Given task
Shown below is a listing with pictures; reproduce exactly, and only, the lines between the ones containing "Are the marks" and "If you wanted", inclusive, leaving the pictures out.

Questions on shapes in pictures

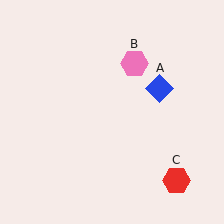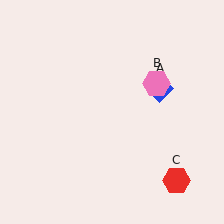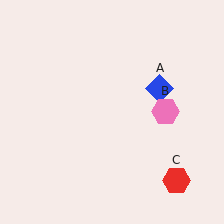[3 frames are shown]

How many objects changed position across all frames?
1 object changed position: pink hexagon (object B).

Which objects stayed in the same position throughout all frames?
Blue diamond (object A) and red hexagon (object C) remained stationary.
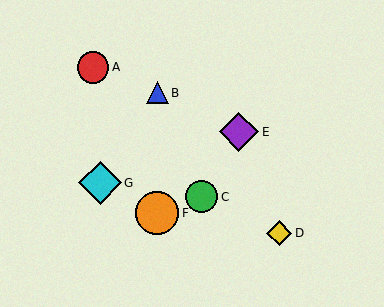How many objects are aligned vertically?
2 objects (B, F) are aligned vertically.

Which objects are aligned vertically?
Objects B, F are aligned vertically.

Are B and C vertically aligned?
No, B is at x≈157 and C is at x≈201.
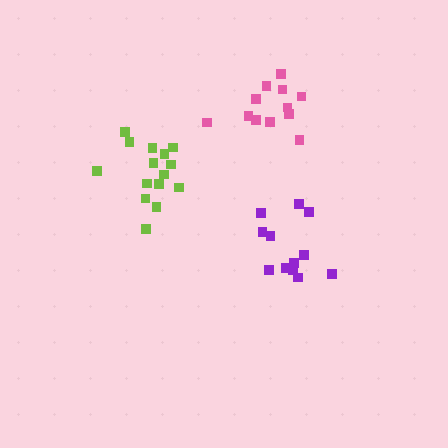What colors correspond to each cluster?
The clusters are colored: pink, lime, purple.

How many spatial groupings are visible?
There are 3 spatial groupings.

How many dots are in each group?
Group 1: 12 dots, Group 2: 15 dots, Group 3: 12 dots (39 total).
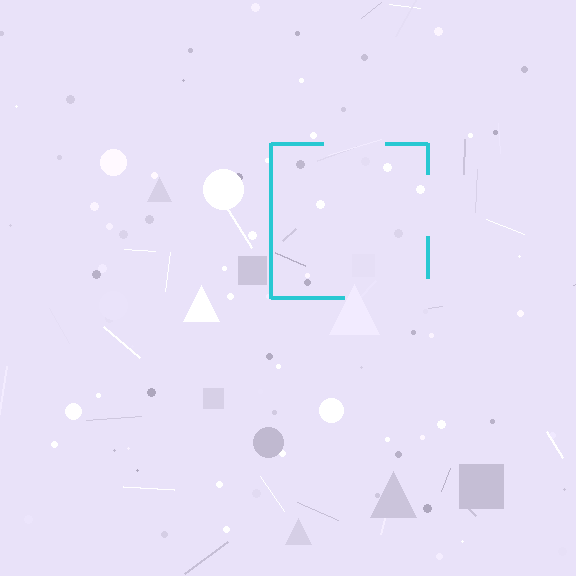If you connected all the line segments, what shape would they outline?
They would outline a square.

* * *

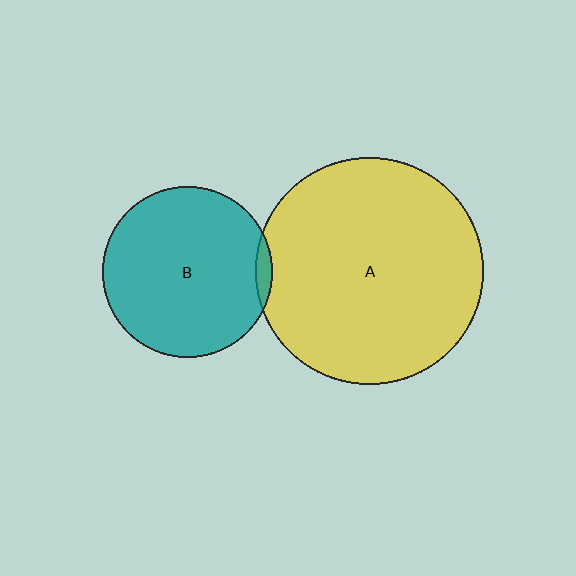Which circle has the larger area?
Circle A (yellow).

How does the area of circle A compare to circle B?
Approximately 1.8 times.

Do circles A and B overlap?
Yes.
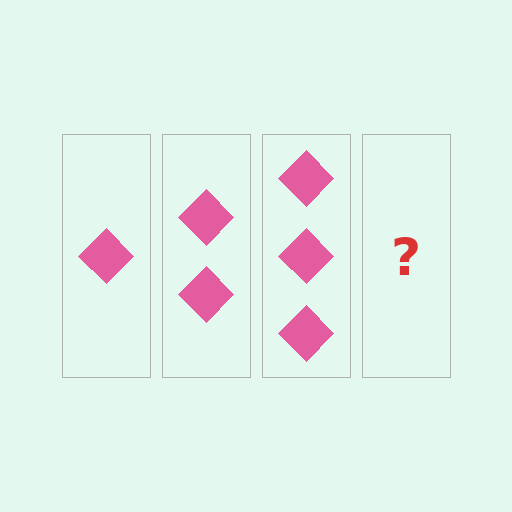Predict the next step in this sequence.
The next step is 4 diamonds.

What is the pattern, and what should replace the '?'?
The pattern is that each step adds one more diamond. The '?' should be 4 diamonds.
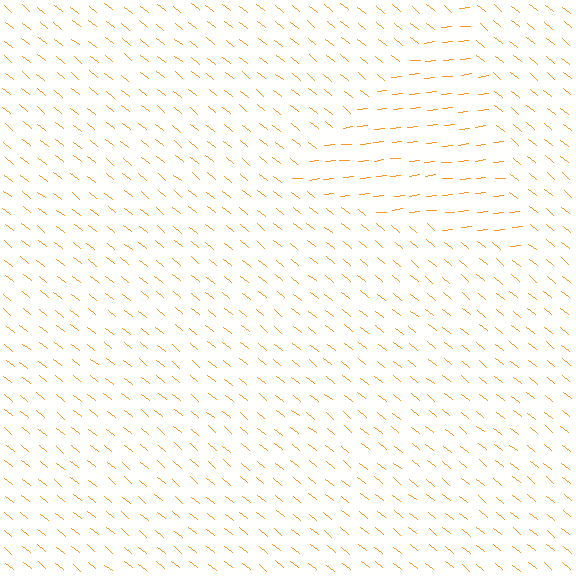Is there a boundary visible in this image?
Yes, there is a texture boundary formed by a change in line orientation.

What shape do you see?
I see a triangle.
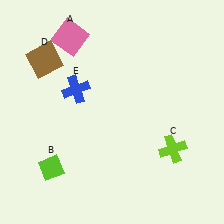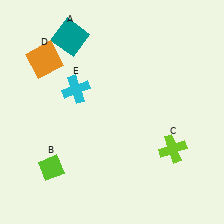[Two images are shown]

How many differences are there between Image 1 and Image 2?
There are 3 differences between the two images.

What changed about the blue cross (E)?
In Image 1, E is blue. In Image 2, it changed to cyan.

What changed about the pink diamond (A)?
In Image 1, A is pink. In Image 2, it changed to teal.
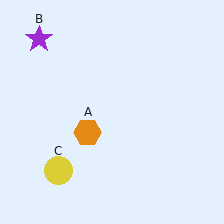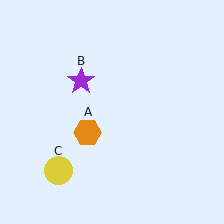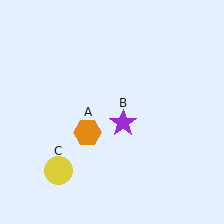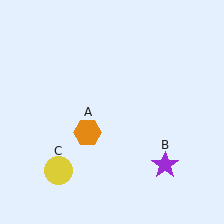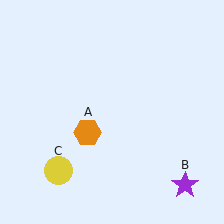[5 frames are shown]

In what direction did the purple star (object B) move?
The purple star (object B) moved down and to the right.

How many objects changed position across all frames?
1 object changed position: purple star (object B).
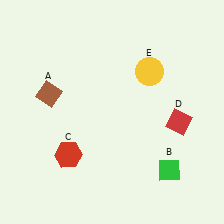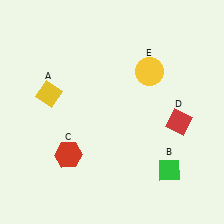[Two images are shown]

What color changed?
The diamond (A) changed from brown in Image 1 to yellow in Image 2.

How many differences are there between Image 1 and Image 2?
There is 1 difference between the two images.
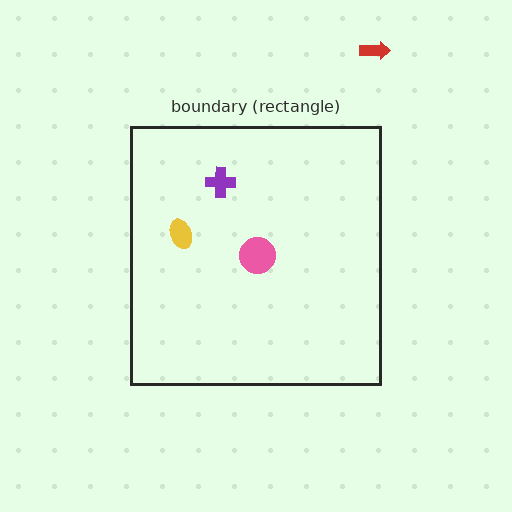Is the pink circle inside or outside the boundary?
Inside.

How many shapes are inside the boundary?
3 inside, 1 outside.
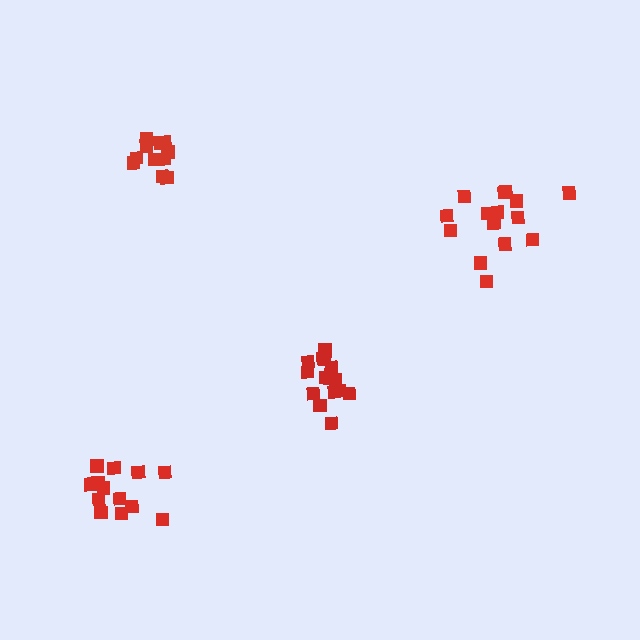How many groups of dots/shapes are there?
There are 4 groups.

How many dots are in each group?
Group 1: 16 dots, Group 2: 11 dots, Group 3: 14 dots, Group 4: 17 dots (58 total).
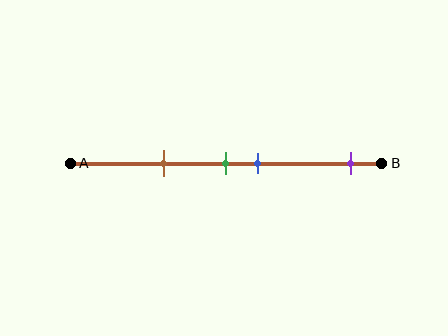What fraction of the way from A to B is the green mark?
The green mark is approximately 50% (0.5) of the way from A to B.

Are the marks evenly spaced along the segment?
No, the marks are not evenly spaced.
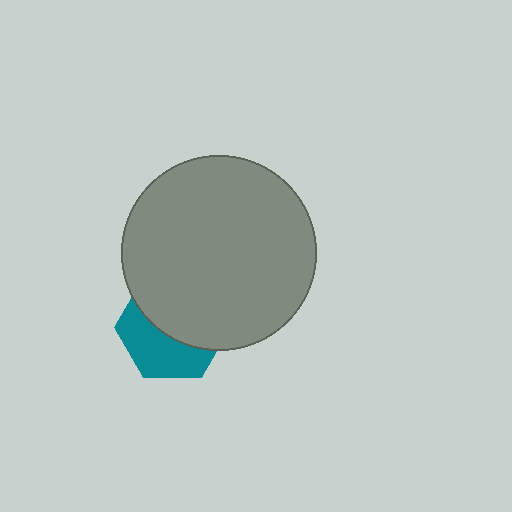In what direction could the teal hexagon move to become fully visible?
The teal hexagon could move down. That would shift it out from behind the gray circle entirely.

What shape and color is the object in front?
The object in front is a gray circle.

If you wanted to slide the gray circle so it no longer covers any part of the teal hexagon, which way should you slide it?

Expected answer
Are the marks evenly spaced along the segment?
No, the marks are not evenly spaced.
In what direction could the teal hexagon move to become fully visible?
The teal hexagon could move down. That would shift it out from behind the gray circle entirely.

What shape and color is the object in front?
The object in front is a gray circle.

If you wanted to slide the gray circle so it no longer covers any part of the teal hexagon, which way should you slide it?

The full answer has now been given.